───── Supplied records ─────
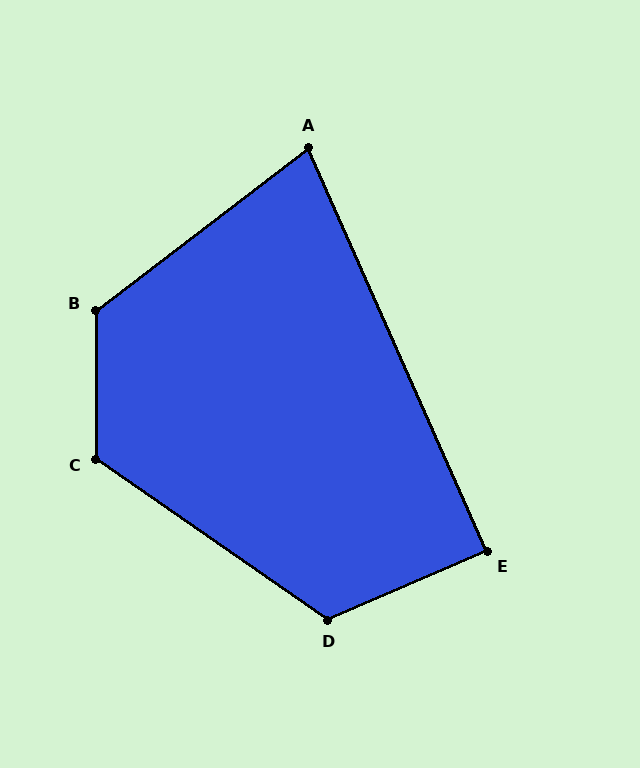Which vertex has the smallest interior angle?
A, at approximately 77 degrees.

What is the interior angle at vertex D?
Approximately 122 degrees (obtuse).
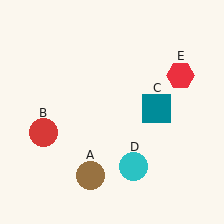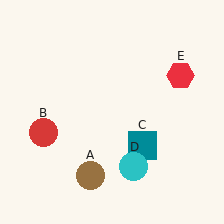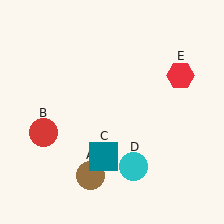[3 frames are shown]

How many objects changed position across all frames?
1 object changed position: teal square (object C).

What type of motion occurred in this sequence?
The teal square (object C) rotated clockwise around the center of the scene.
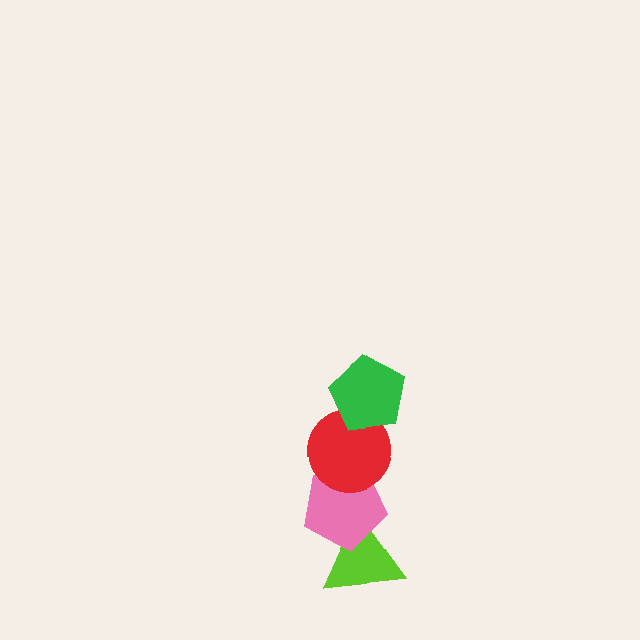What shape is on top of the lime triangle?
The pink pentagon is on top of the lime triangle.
─────
───── Supplied records ─────
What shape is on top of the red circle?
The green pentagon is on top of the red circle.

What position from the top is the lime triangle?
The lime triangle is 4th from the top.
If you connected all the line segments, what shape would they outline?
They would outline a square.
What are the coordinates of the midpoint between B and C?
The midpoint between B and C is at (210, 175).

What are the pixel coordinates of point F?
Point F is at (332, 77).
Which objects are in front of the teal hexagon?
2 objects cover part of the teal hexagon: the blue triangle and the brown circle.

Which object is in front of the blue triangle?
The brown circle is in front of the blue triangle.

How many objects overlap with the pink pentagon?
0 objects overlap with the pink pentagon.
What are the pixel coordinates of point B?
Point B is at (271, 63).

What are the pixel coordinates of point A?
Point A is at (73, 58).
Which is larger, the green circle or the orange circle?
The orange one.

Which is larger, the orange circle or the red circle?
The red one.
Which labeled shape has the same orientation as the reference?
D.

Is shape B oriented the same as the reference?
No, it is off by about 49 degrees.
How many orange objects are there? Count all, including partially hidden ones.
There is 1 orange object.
─────
───── Supplied records ─────
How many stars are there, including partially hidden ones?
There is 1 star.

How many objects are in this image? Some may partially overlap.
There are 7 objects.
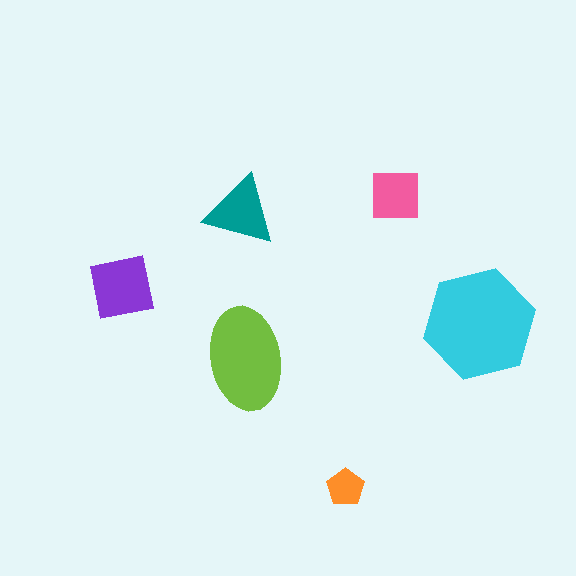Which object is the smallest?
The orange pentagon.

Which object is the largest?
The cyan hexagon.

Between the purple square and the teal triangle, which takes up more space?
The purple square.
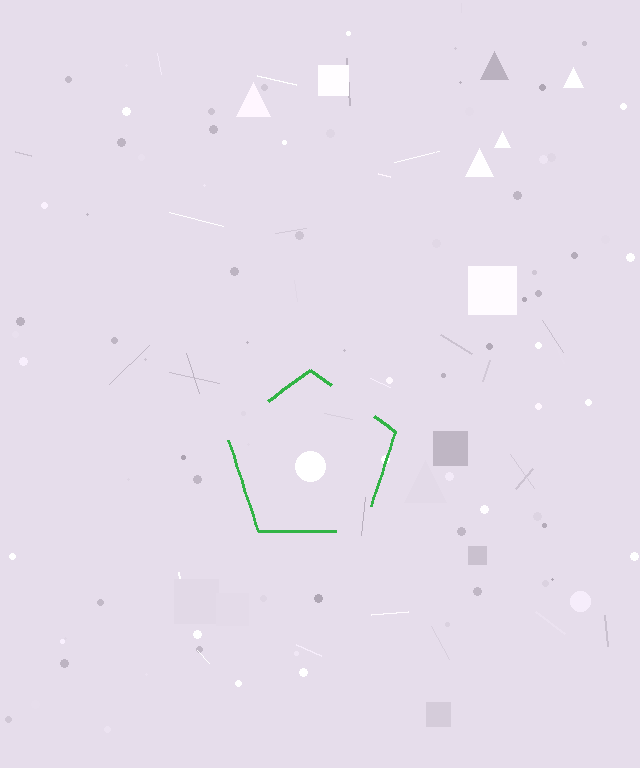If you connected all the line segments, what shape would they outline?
─────
Give the lines above again exactly, from the one containing "Which vertex has the smallest interior angle?" to the one containing "[3 frames are shown]", both included, but leave out the pictures.

Which vertex has the smallest interior angle?
A, at approximately 77 degrees.

What is the interior angle at vertex D?
Approximately 122 degrees (obtuse).
[3 frames are shown]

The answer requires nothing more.